YOUR GOAL:
Everything in the listing except the pictures should be written out exactly.

DATA ROWS:
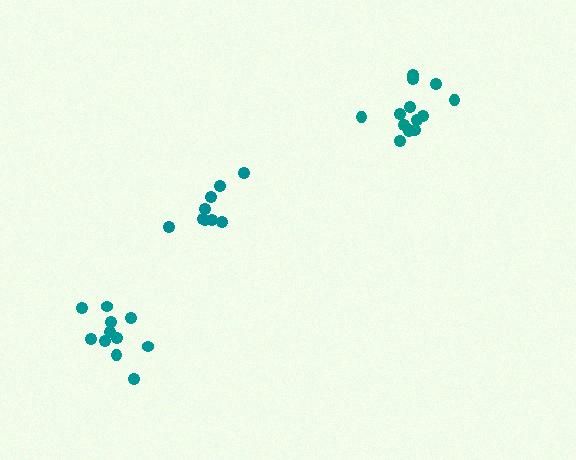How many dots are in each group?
Group 1: 14 dots, Group 2: 9 dots, Group 3: 11 dots (34 total).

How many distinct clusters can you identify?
There are 3 distinct clusters.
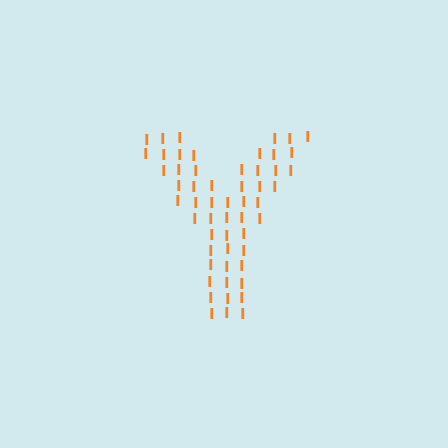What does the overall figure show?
The overall figure shows the letter Y.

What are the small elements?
The small elements are letter I's.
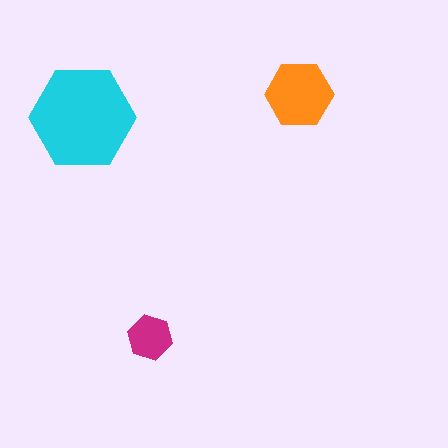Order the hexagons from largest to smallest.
the cyan one, the orange one, the magenta one.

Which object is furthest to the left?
The cyan hexagon is leftmost.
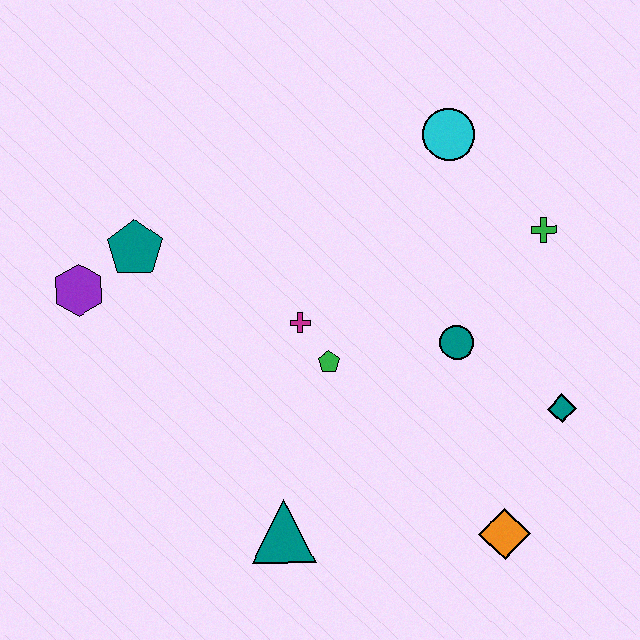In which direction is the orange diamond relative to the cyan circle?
The orange diamond is below the cyan circle.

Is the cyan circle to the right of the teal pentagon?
Yes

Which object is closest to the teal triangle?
The green pentagon is closest to the teal triangle.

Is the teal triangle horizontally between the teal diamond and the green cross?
No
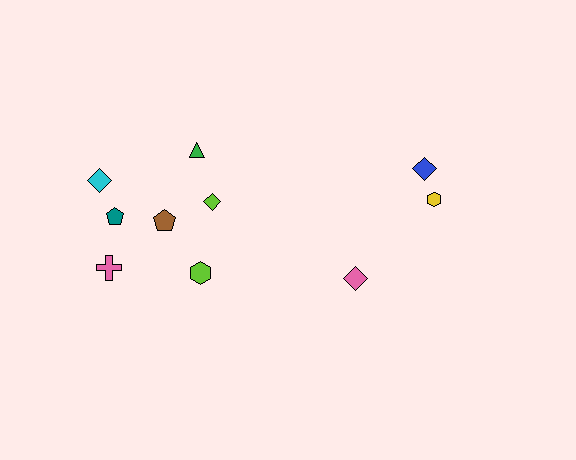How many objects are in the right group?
There are 3 objects.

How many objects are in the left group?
There are 7 objects.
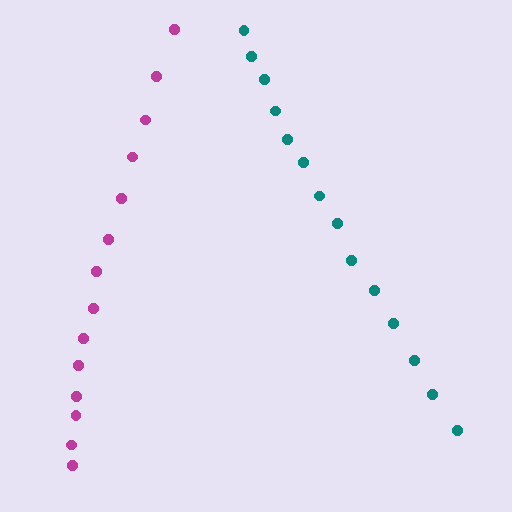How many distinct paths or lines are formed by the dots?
There are 2 distinct paths.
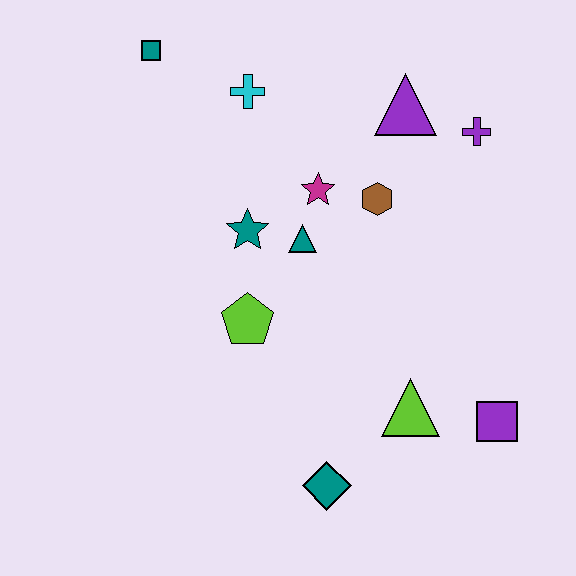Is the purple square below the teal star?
Yes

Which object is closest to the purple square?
The lime triangle is closest to the purple square.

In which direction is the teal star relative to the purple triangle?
The teal star is to the left of the purple triangle.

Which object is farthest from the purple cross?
The teal diamond is farthest from the purple cross.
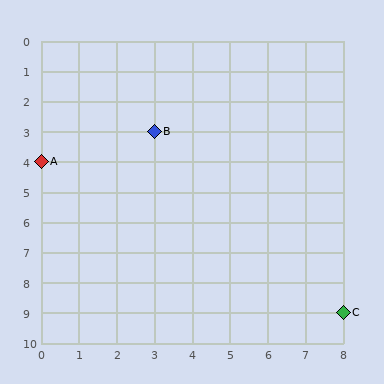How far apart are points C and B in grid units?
Points C and B are 5 columns and 6 rows apart (about 7.8 grid units diagonally).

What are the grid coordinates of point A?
Point A is at grid coordinates (0, 4).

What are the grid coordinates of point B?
Point B is at grid coordinates (3, 3).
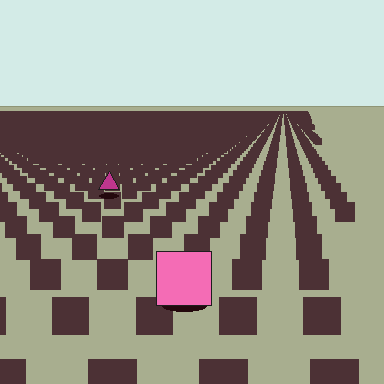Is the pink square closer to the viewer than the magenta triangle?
Yes. The pink square is closer — you can tell from the texture gradient: the ground texture is coarser near it.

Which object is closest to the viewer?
The pink square is closest. The texture marks near it are larger and more spread out.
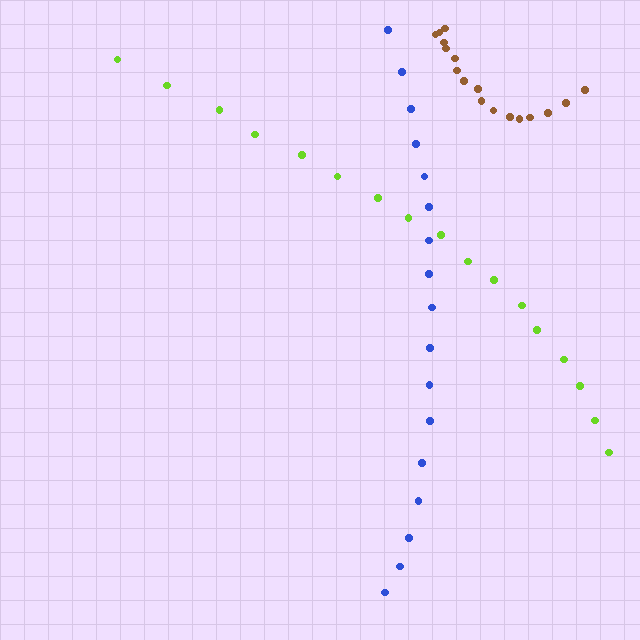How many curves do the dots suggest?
There are 3 distinct paths.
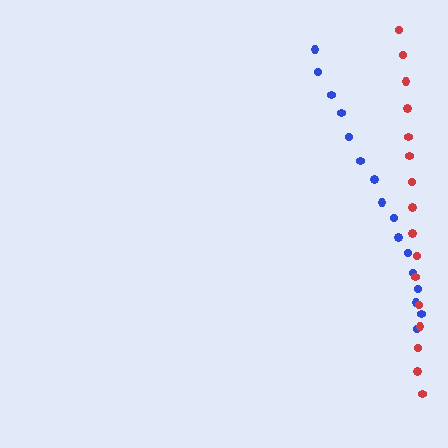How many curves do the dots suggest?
There are 2 distinct paths.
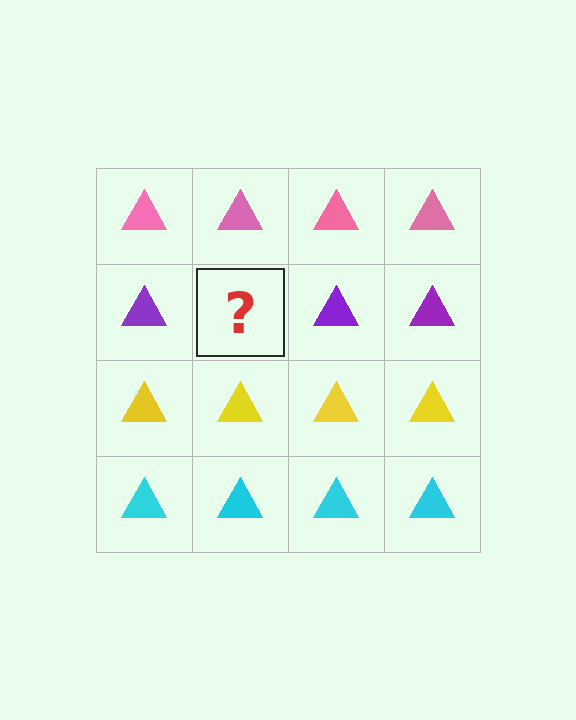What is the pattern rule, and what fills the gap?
The rule is that each row has a consistent color. The gap should be filled with a purple triangle.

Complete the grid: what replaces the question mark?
The question mark should be replaced with a purple triangle.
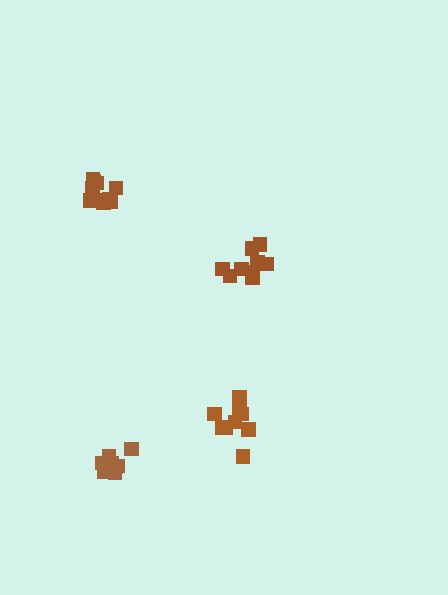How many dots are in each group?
Group 1: 9 dots, Group 2: 9 dots, Group 3: 8 dots, Group 4: 10 dots (36 total).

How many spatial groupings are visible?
There are 4 spatial groupings.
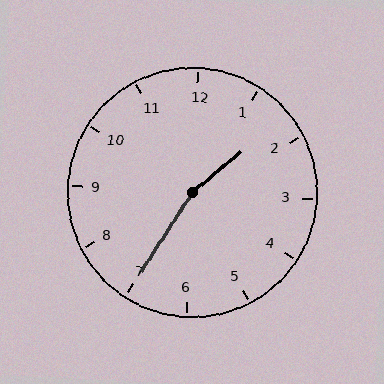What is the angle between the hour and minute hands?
Approximately 162 degrees.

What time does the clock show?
1:35.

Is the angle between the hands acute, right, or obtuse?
It is obtuse.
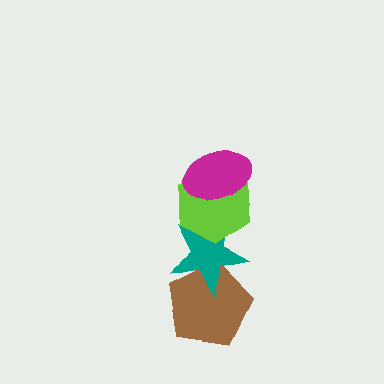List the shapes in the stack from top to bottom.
From top to bottom: the magenta ellipse, the lime hexagon, the teal star, the brown pentagon.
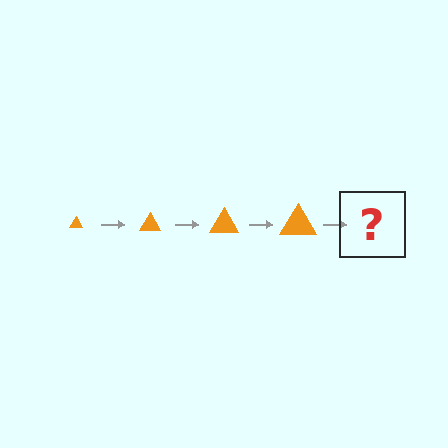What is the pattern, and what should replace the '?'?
The pattern is that the triangle gets progressively larger each step. The '?' should be an orange triangle, larger than the previous one.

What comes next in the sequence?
The next element should be an orange triangle, larger than the previous one.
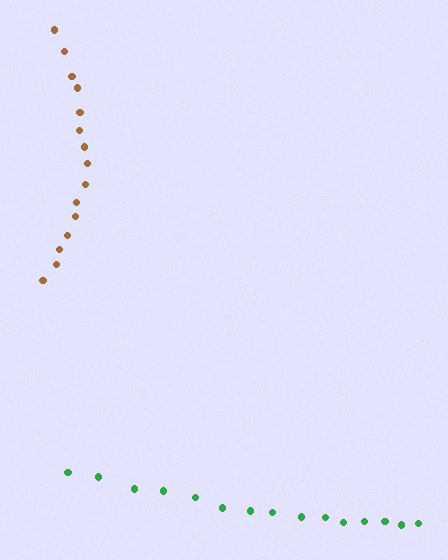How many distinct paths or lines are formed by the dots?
There are 2 distinct paths.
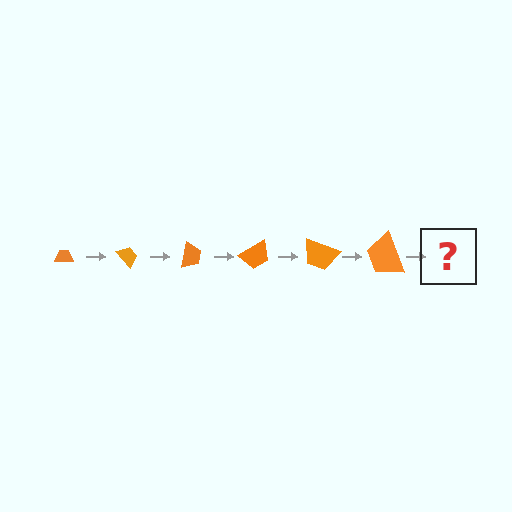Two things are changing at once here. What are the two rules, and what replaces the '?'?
The two rules are that the trapezoid grows larger each step and it rotates 50 degrees clockwise each step. The '?' should be a trapezoid, larger than the previous one and rotated 300 degrees clockwise from the start.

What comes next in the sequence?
The next element should be a trapezoid, larger than the previous one and rotated 300 degrees clockwise from the start.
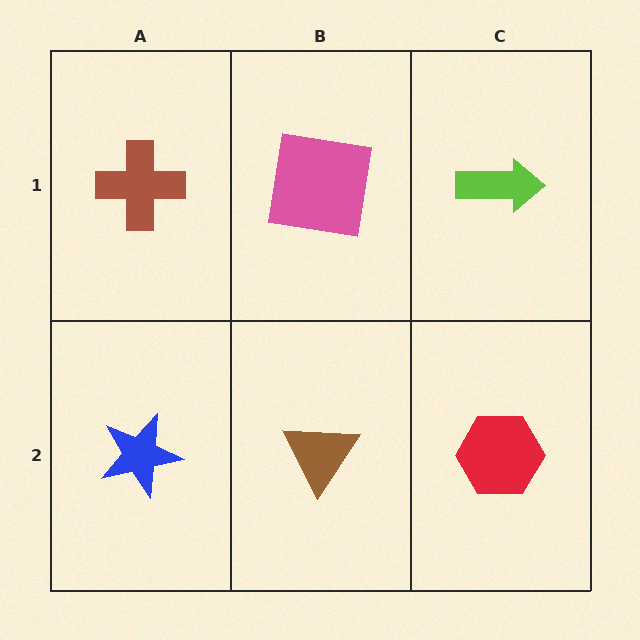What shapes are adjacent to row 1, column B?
A brown triangle (row 2, column B), a brown cross (row 1, column A), a lime arrow (row 1, column C).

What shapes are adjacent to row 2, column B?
A pink square (row 1, column B), a blue star (row 2, column A), a red hexagon (row 2, column C).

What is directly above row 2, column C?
A lime arrow.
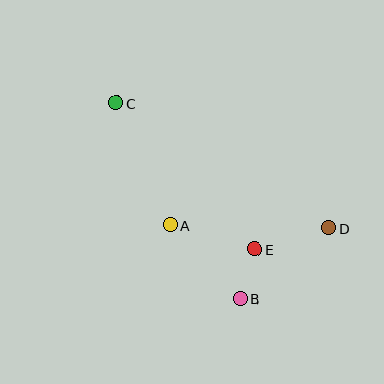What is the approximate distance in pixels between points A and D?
The distance between A and D is approximately 158 pixels.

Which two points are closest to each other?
Points B and E are closest to each other.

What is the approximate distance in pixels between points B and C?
The distance between B and C is approximately 232 pixels.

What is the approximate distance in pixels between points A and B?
The distance between A and B is approximately 102 pixels.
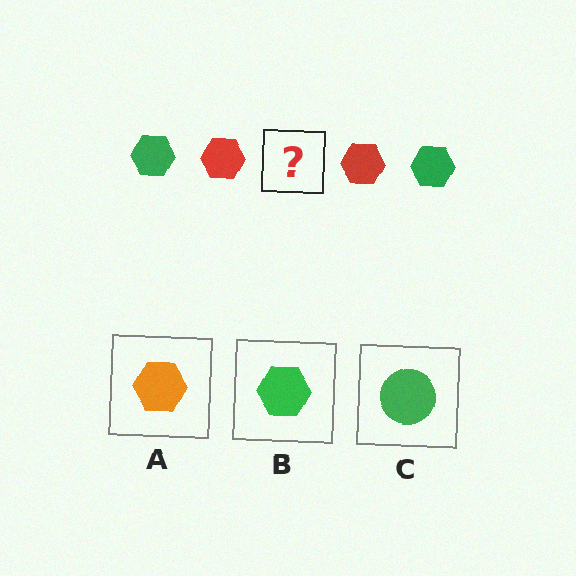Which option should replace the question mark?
Option B.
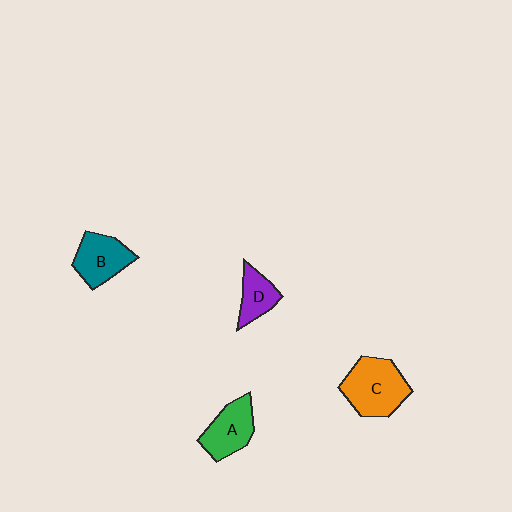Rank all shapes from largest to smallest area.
From largest to smallest: C (orange), B (teal), A (green), D (purple).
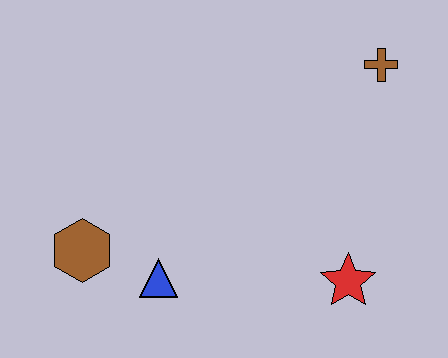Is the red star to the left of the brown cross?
Yes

OUTPUT FOR THIS EXERCISE:
How many dots are in each group?
Group 1: 14 dots, Group 2: 9 dots, Group 3: 11 dots (34 total).

How many distinct clusters can you identify?
There are 3 distinct clusters.
What does the overall figure show?
The overall figure shows the letter Y.

What are the small elements?
The small elements are letter I's.
Order the hexagons from largest to smallest.
the cyan one, the orange one, the magenta one.

Which object is furthest to the left?
The cyan hexagon is leftmost.
In which direction is the orange diamond relative to the cyan circle?
The orange diamond is below the cyan circle.

Is the cyan circle to the right of the teal pentagon?
Yes

Which object is closest to the teal triangle?
The green pentagon is closest to the teal triangle.

Is the teal triangle horizontally between the teal diamond and the green cross?
No
How many objects are in the right group?
There are 3 objects.

How many objects are in the left group?
There are 7 objects.
How many distinct paths or lines are formed by the dots?
There are 2 distinct paths.
Is the purple square below the teal star?
Yes

Which object is closest to the purple square?
The lime triangle is closest to the purple square.

In which direction is the teal star relative to the purple triangle?
The teal star is to the left of the purple triangle.

Which object is farthest from the purple cross?
The teal diamond is farthest from the purple cross.
How far apart are points C and B in grid units?
Points C and B are 5 columns and 6 rows apart (about 7.8 grid units diagonally).

What are the grid coordinates of point A?
Point A is at grid coordinates (0, 4).

What are the grid coordinates of point B?
Point B is at grid coordinates (3, 3).
Is the pink square closer to the viewer than the magenta triangle?
Yes. The pink square is closer — you can tell from the texture gradient: the ground texture is coarser near it.

Which object is closest to the viewer?
The pink square is closest. The texture marks near it are larger and more spread out.
How many curves do the dots suggest?
There are 3 distinct paths.
How many curves do the dots suggest?
There are 2 distinct paths.
What is the pattern rule, and what fills the gap?
The rule is that each row has a consistent color. The gap should be filled with a purple triangle.

Complete the grid: what replaces the question mark?
The question mark should be replaced with a purple triangle.
How many dots are in each group?
Group 1: 9 dots, Group 2: 9 dots, Group 3: 8 dots, Group 4: 10 dots (36 total).

How many spatial groupings are visible?
There are 4 spatial groupings.
What is the angle between the hour and minute hands?
Approximately 162 degrees.

What time does the clock show?
1:35.

Is the angle between the hands acute, right, or obtuse?
It is obtuse.
List the shapes in the stack from top to bottom.
From top to bottom: the magenta ellipse, the lime hexagon, the teal star, the brown pentagon.
What is the pattern, and what should replace the '?'?
The pattern is that the triangle gets progressively larger each step. The '?' should be an orange triangle, larger than the previous one.

What comes next in the sequence?
The next element should be an orange triangle, larger than the previous one.
How many distinct paths or lines are formed by the dots?
There are 2 distinct paths.
Two things are changing at once here. What are the two rules, and what replaces the '?'?
The two rules are that the trapezoid grows larger each step and it rotates 50 degrees clockwise each step. The '?' should be a trapezoid, larger than the previous one and rotated 300 degrees clockwise from the start.

What comes next in the sequence?
The next element should be a trapezoid, larger than the previous one and rotated 300 degrees clockwise from the start.
What shapes are adjacent to row 1, column B?
A brown triangle (row 2, column B), a brown cross (row 1, column A), a lime arrow (row 1, column C).

What shapes are adjacent to row 2, column B?
A pink square (row 1, column B), a blue star (row 2, column A), a red hexagon (row 2, column C).

What is directly above row 2, column C?
A lime arrow.
What is the approximate distance in pixels between points A and D?
The distance between A and D is approximately 158 pixels.

Which two points are closest to each other?
Points B and E are closest to each other.

What is the approximate distance in pixels between points B and C?
The distance between B and C is approximately 232 pixels.

What is the approximate distance in pixels between points A and B?
The distance between A and B is approximately 102 pixels.
Which option should replace the question mark?
Option B.
Rank all shapes from largest to smallest area.
From largest to smallest: C (orange), B (teal), A (green), D (purple).
Is the red star to the left of the brown cross?
Yes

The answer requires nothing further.